## What is needed
Leave out the pictures and transcribe the rest of the records exactly.

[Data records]
════

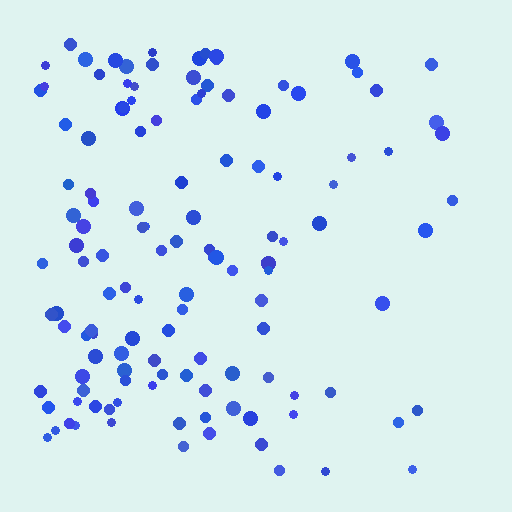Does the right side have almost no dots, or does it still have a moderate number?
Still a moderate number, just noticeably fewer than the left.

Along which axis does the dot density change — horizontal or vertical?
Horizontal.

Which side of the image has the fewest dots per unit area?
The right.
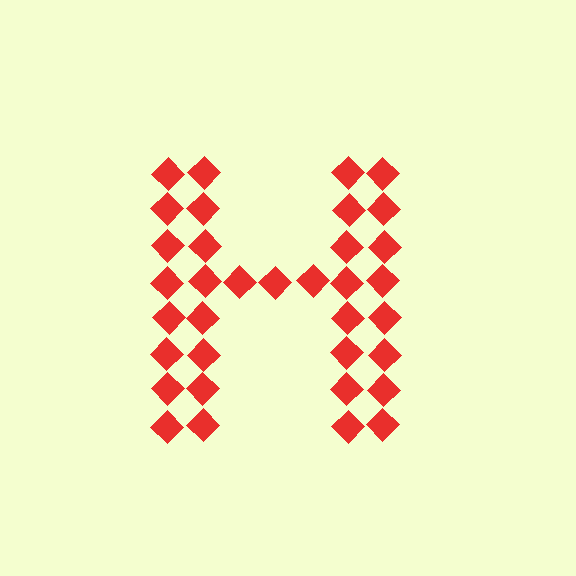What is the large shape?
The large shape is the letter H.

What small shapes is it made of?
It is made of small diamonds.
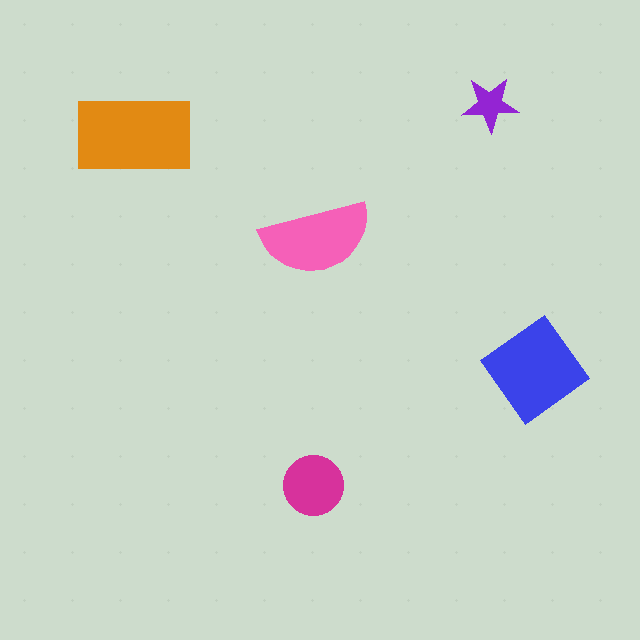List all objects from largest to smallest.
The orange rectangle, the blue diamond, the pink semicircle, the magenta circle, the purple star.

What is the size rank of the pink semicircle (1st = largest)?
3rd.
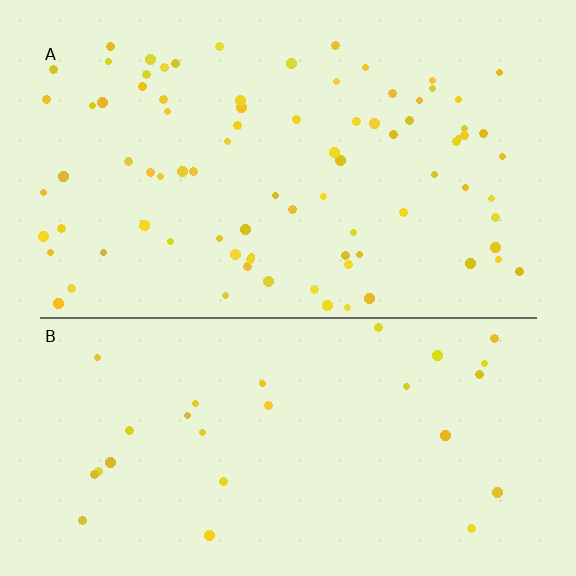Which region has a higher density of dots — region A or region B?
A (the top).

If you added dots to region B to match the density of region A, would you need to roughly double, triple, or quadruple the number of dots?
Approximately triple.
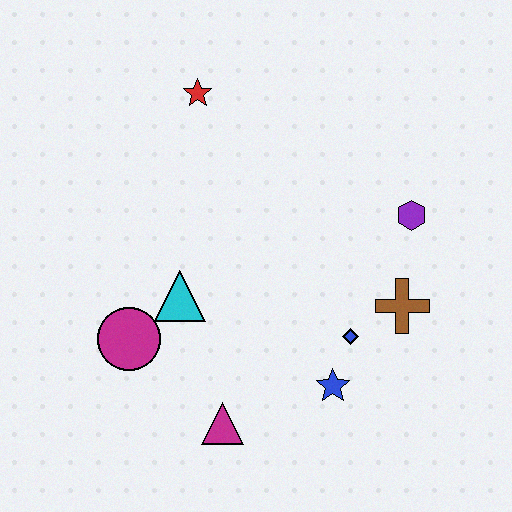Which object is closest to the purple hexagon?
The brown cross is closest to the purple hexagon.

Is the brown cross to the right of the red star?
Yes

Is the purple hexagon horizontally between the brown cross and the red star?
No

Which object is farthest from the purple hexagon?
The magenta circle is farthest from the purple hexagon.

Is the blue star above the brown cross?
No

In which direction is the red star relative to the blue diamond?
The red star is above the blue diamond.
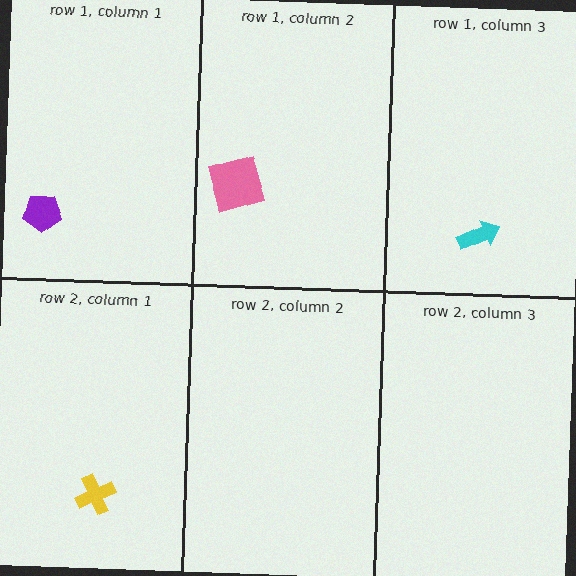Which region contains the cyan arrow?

════

## Exercise output
Does the right side have almost no dots, or does it still have a moderate number?
Still a moderate number, just noticeably fewer than the left.

Along which axis does the dot density change — horizontal or vertical?
Horizontal.

Which side of the image has the fewest dots per unit area?
The right.
What is the large shape?
The large shape is the letter H.

What small shapes is it made of?
It is made of small diamonds.
List all objects from largest to smallest.
The orange rectangle, the blue diamond, the pink semicircle, the magenta circle, the purple star.

What is the size rank of the pink semicircle (1st = largest)?
3rd.
Which region has a higher density of dots — region A or region B?
A (the top).

If you added dots to region B to match the density of region A, would you need to roughly double, triple, or quadruple the number of dots?
Approximately triple.
Which object is closest to the purple hexagon?
The brown cross is closest to the purple hexagon.

Is the brown cross to the right of the red star?
Yes

Is the purple hexagon horizontally between the brown cross and the red star?
No

Which object is farthest from the purple hexagon?
The magenta circle is farthest from the purple hexagon.

Is the blue star above the brown cross?
No

In which direction is the red star relative to the blue diamond?
The red star is above the blue diamond.
Which region contains the cyan arrow?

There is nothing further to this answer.